* [Record extracts]
-.-.-
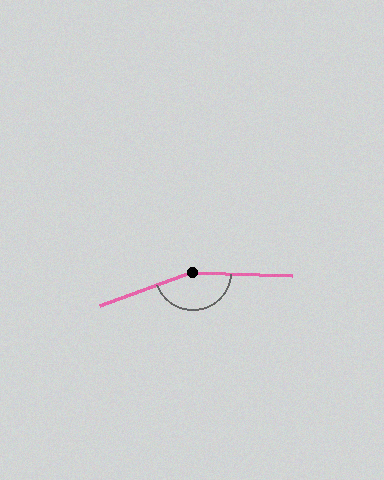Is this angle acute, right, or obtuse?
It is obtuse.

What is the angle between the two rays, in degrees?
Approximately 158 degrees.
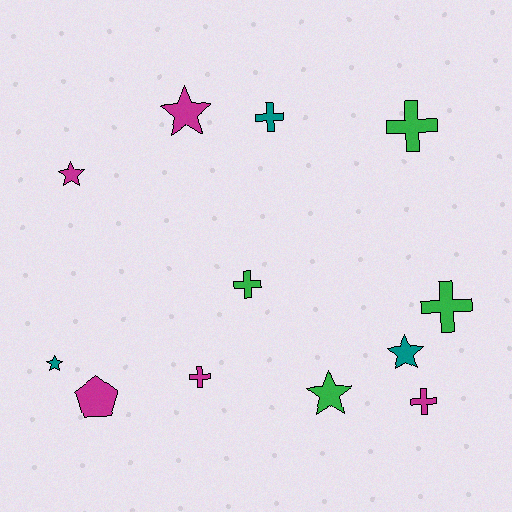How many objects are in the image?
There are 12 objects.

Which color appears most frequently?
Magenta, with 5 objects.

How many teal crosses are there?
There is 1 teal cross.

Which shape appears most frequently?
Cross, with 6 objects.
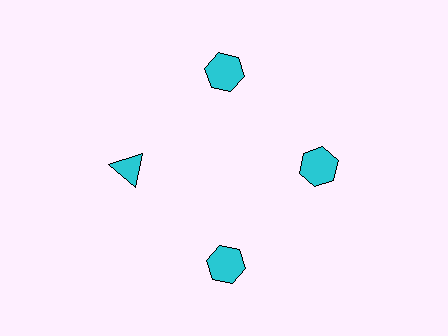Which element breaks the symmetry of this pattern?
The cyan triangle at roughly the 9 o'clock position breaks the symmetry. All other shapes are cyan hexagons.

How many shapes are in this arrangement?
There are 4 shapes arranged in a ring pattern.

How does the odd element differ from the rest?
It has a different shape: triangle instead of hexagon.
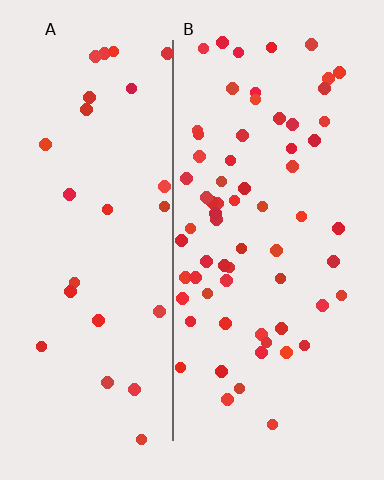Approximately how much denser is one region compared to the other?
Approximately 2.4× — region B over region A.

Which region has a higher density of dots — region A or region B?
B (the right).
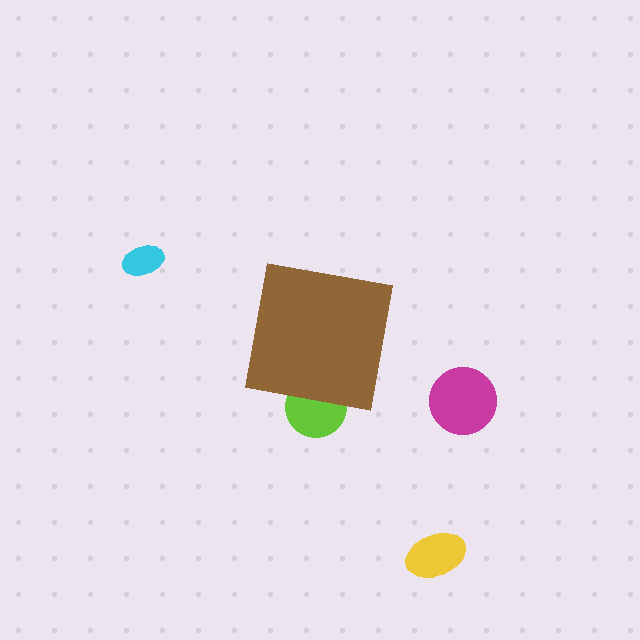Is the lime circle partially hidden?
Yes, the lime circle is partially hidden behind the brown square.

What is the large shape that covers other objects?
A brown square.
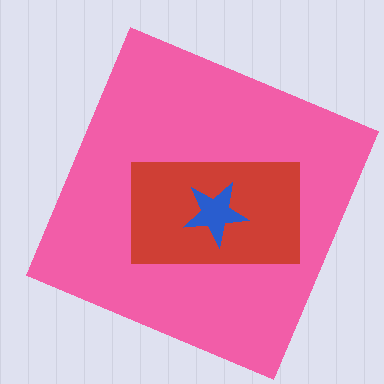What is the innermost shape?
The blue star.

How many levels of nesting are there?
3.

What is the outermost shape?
-.-.-
Without the images, write out each line of the data verbatim.

* [Completed task]
Is this angle acute, right, or obtuse?
It is obtuse.

What is the angle between the two rays, in degrees?
Approximately 158 degrees.
How many objects are in the image?
There are 12 objects.

Which color appears most frequently?
Magenta, with 5 objects.

How many teal crosses are there?
There is 1 teal cross.

Which shape appears most frequently?
Cross, with 6 objects.
Which element breaks the symmetry of this pattern?
The cyan triangle at roughly the 9 o'clock position breaks the symmetry. All other shapes are cyan hexagons.

How many shapes are in this arrangement?
There are 4 shapes arranged in a ring pattern.

How does the odd element differ from the rest?
It has a different shape: triangle instead of hexagon.
Approximately how much denser is one region compared to the other?
Approximately 2.4× — region B over region A.

Which region has a higher density of dots — region A or region B?
B (the right).
Is the lime circle partially hidden?
Yes, the lime circle is partially hidden behind the brown square.

What is the large shape that covers other objects?
A brown square.
What is the innermost shape?
The blue star.

How many levels of nesting are there?
3.

What is the outermost shape?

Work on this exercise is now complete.